=== What you are asked to do ===
Can you give all the records again without altering a single character?

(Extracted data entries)
===
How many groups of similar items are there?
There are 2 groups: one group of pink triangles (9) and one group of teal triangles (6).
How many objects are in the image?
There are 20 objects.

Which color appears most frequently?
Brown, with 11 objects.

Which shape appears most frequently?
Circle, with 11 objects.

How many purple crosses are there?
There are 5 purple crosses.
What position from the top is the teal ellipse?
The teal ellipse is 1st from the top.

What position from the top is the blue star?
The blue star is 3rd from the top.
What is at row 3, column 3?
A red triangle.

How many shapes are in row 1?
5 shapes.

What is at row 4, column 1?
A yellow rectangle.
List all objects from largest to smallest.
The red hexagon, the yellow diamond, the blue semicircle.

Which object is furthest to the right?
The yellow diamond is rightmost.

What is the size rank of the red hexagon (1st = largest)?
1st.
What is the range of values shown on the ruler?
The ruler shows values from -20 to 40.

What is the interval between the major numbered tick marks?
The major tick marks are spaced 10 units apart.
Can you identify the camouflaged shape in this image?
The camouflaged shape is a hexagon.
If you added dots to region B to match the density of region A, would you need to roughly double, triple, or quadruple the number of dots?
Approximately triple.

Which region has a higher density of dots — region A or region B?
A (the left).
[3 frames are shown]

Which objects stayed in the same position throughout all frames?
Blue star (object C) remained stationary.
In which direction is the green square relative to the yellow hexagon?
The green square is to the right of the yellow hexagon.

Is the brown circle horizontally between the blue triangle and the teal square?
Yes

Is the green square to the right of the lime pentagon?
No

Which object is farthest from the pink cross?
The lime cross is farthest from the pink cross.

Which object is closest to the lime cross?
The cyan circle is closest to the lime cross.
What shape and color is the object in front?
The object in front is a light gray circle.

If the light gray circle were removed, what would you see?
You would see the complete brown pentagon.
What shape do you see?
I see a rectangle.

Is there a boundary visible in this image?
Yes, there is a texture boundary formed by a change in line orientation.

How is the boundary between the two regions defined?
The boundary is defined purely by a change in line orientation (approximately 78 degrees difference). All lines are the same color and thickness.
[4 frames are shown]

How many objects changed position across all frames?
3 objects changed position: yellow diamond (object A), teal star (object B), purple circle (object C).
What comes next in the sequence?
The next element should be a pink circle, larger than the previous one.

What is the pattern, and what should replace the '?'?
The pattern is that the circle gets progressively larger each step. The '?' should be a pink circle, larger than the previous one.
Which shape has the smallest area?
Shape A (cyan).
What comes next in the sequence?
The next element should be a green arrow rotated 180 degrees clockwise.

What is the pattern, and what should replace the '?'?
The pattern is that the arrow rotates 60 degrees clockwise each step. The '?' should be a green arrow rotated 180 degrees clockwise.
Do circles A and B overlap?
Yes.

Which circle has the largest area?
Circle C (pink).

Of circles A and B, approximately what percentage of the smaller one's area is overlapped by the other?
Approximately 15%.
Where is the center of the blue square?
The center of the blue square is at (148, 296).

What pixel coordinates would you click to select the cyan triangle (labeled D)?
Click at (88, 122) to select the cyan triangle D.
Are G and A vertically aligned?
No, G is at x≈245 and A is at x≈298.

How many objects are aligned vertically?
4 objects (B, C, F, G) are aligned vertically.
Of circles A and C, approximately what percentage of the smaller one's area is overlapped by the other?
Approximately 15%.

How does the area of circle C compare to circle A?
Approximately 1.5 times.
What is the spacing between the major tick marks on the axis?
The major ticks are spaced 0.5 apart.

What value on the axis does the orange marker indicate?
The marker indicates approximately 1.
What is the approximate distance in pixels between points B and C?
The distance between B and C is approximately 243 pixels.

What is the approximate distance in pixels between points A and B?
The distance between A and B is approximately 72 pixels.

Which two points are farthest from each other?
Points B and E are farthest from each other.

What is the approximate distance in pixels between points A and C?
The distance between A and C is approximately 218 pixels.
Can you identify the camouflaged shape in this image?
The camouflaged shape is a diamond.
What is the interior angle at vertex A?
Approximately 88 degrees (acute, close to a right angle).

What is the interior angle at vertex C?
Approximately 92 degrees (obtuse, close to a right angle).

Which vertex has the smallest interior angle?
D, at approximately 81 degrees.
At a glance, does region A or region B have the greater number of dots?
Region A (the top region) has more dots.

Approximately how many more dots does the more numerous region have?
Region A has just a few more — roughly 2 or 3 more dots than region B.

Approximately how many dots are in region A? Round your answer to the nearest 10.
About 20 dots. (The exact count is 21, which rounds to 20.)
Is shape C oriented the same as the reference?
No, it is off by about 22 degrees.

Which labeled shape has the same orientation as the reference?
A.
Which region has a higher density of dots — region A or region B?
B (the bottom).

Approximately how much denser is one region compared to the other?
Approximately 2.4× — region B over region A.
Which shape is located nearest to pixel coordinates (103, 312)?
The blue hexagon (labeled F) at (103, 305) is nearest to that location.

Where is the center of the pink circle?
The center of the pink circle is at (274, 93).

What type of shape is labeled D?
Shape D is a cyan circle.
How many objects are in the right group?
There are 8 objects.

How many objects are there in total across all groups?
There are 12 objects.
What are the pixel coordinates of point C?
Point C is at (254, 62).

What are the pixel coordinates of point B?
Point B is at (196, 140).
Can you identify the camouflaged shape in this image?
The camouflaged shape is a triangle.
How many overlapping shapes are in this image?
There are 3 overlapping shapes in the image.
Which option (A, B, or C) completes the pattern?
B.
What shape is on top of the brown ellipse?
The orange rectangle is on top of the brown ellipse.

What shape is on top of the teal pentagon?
===
=== Result of this task ===
How many groups of similar items are there?
There are 2 groups: one group of pink triangles (9) and one group of teal triangles (6).
How many objects are in the image?
There are 20 objects.

Which color appears most frequently?
Brown, with 11 objects.

Which shape appears most frequently?
Circle, with 11 objects.

How many purple crosses are there?
There are 5 purple crosses.
What position from the top is the teal ellipse?
The teal ellipse is 1st from the top.

What position from the top is the blue star?
The blue star is 3rd from the top.
What is at row 3, column 3?
A red triangle.

How many shapes are in row 1?
5 shapes.

What is at row 4, column 1?
A yellow rectangle.
List all objects from largest to smallest.
The red hexagon, the yellow diamond, the blue semicircle.

Which object is furthest to the right?
The yellow diamond is rightmost.

What is the size rank of the red hexagon (1st = largest)?
1st.
What is the range of values shown on the ruler?
The ruler shows values from -20 to 40.

What is the interval between the major numbered tick marks?
The major tick marks are spaced 10 units apart.
Can you identify the camouflaged shape in this image?
The camouflaged shape is a hexagon.
If you added dots to region B to match the density of region A, would you need to roughly double, triple, or quadruple the number of dots?
Approximately triple.

Which region has a higher density of dots — region A or region B?
A (the left).
[3 frames are shown]

Which objects stayed in the same position throughout all frames?
Blue star (object C) remained stationary.
In which direction is the green square relative to the yellow hexagon?
The green square is to the right of the yellow hexagon.

Is the brown circle horizontally between the blue triangle and the teal square?
Yes

Is the green square to the right of the lime pentagon?
No

Which object is farthest from the pink cross?
The lime cross is farthest from the pink cross.

Which object is closest to the lime cross?
The cyan circle is closest to the lime cross.
What shape and color is the object in front?
The object in front is a light gray circle.

If the light gray circle were removed, what would you see?
You would see the complete brown pentagon.
What shape do you see?
I see a rectangle.

Is there a boundary visible in this image?
Yes, there is a texture boundary formed by a change in line orientation.

How is the boundary between the two regions defined?
The boundary is defined purely by a change in line orientation (approximately 78 degrees difference). All lines are the same color and thickness.
[4 frames are shown]

How many objects changed position across all frames?
3 objects changed position: yellow diamond (object A), teal star (object B), purple circle (object C).
What comes next in the sequence?
The next element should be a pink circle, larger than the previous one.

What is the pattern, and what should replace the '?'?
The pattern is that the circle gets progressively larger each step. The '?' should be a pink circle, larger than the previous one.
Which shape has the smallest area?
Shape A (cyan).
What comes next in the sequence?
The next element should be a green arrow rotated 180 degrees clockwise.

What is the pattern, and what should replace the '?'?
The pattern is that the arrow rotates 60 degrees clockwise each step. The '?' should be a green arrow rotated 180 degrees clockwise.
Do circles A and B overlap?
Yes.

Which circle has the largest area?
Circle C (pink).

Of circles A and B, approximately what percentage of the smaller one's area is overlapped by the other?
Approximately 15%.
Where is the center of the blue square?
The center of the blue square is at (148, 296).

What pixel coordinates would you click to select the cyan triangle (labeled D)?
Click at (88, 122) to select the cyan triangle D.
Are G and A vertically aligned?
No, G is at x≈245 and A is at x≈298.

How many objects are aligned vertically?
4 objects (B, C, F, G) are aligned vertically.
Of circles A and C, approximately what percentage of the smaller one's area is overlapped by the other?
Approximately 15%.

How does the area of circle C compare to circle A?
Approximately 1.5 times.
What is the spacing between the major tick marks on the axis?
The major ticks are spaced 0.5 apart.

What value on the axis does the orange marker indicate?
The marker indicates approximately 1.
What is the approximate distance in pixels between points B and C?
The distance between B and C is approximately 243 pixels.

What is the approximate distance in pixels between points A and B?
The distance between A and B is approximately 72 pixels.

Which two points are farthest from each other?
Points B and E are farthest from each other.

What is the approximate distance in pixels between points A and C?
The distance between A and C is approximately 218 pixels.
Can you identify the camouflaged shape in this image?
The camouflaged shape is a diamond.
What is the interior angle at vertex A?
Approximately 88 degrees (acute, close to a right angle).

What is the interior angle at vertex C?
Approximately 92 degrees (obtuse, close to a right angle).

Which vertex has the smallest interior angle?
D, at approximately 81 degrees.
At a glance, does region A or region B have the greater number of dots?
Region A (the top region) has more dots.

Approximately how many more dots does the more numerous region have?
Region A has just a few more — roughly 2 or 3 more dots than region B.

Approximately how many dots are in region A? Round your answer to the nearest 10.
About 20 dots. (The exact count is 21, which rounds to 20.)
Is shape C oriented the same as the reference?
No, it is off by about 22 degrees.

Which labeled shape has the same orientation as the reference?
A.
Which region has a higher density of dots — region A or region B?
B (the bottom).

Approximately how much denser is one region compared to the other?
Approximately 2.4× — region B over region A.
Which shape is located nearest to pixel coordinates (103, 312)?
The blue hexagon (labeled F) at (103, 305) is nearest to that location.

Where is the center of the pink circle?
The center of the pink circle is at (274, 93).

What type of shape is labeled D?
Shape D is a cyan circle.
How many objects are in the right group?
There are 8 objects.

How many objects are there in total across all groups?
There are 12 objects.
What are the pixel coordinates of point C?
Point C is at (254, 62).

What are the pixel coordinates of point B?
Point B is at (196, 140).
Can you identify the camouflaged shape in this image?
The camouflaged shape is a triangle.
How many overlapping shapes are in this image?
There are 3 overlapping shapes in the image.
Which option (A, B, or C) completes the pattern?
B.
What shape is on top of the brown ellipse?
The orange rectangle is on top of the brown ellipse.

What shape is on top of the teal pentagon?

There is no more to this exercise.